What is required: The lines to print start at the one containing "[4 frames are shown]" and end at the one containing "How many objects overlap"; print them exactly, ends included, and only them.

* Start Supplied material *

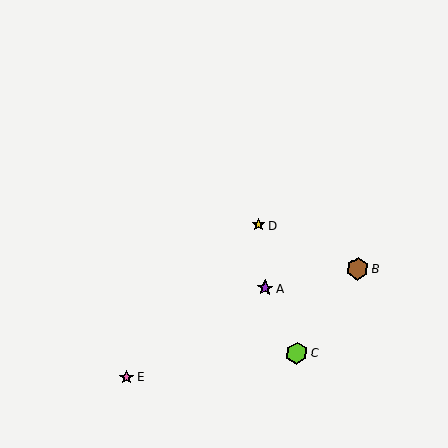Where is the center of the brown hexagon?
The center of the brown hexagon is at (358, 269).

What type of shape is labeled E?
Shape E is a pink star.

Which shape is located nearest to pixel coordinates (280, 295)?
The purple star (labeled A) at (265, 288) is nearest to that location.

* End Supplied material *
* Start Supplied material *

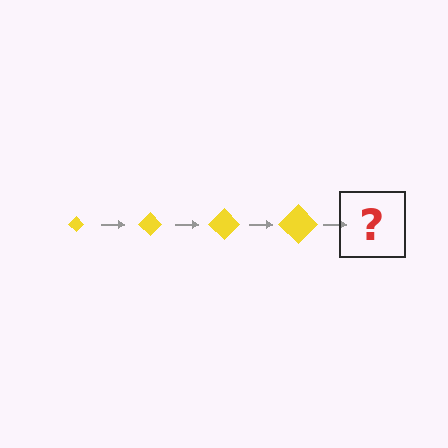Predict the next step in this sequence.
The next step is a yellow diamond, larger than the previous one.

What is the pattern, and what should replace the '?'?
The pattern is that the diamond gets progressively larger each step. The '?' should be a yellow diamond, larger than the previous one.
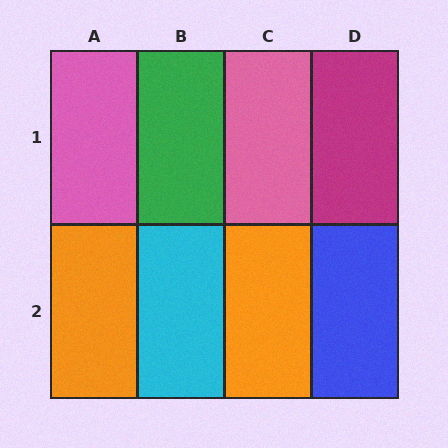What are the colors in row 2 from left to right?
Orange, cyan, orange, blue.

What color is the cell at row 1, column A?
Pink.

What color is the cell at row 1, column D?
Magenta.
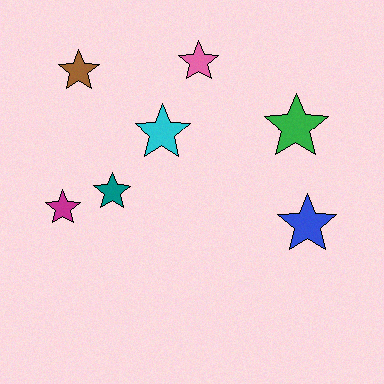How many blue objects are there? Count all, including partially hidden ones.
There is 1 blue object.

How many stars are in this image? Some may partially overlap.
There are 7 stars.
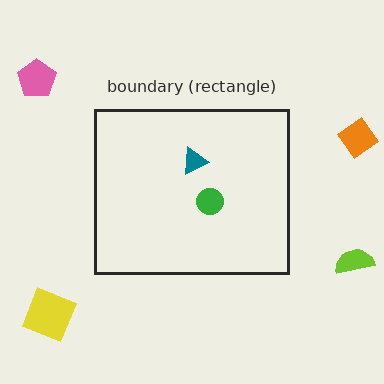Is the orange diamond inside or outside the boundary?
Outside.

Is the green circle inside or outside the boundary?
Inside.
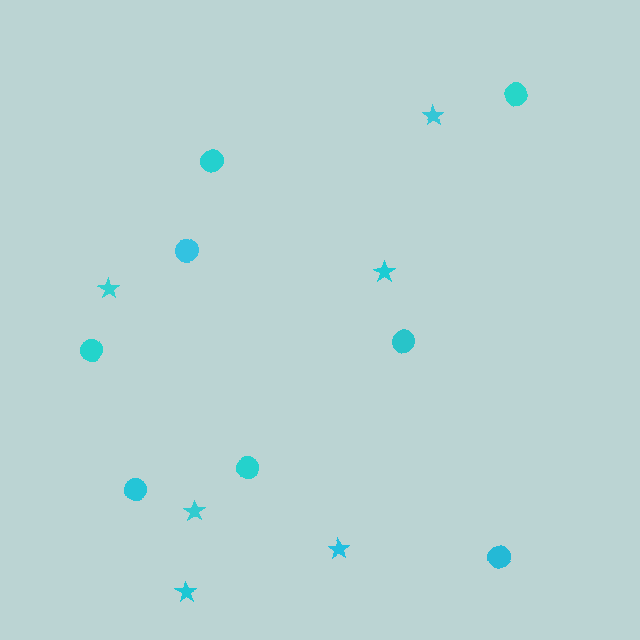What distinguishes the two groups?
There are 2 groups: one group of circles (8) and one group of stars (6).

* End Supplied material *
* Start Supplied material *

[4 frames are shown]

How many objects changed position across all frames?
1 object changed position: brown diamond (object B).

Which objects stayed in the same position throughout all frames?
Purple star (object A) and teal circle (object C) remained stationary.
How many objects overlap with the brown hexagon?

* End Supplied material *

Problem solution:
[4 frames are shown]

How many objects changed position across all frames?
1 object changed position: brown diamond (object B).

Which objects stayed in the same position throughout all frames?
Purple star (object A) and teal circle (object C) remained stationary.
How many objects overlap with the brown hexagon?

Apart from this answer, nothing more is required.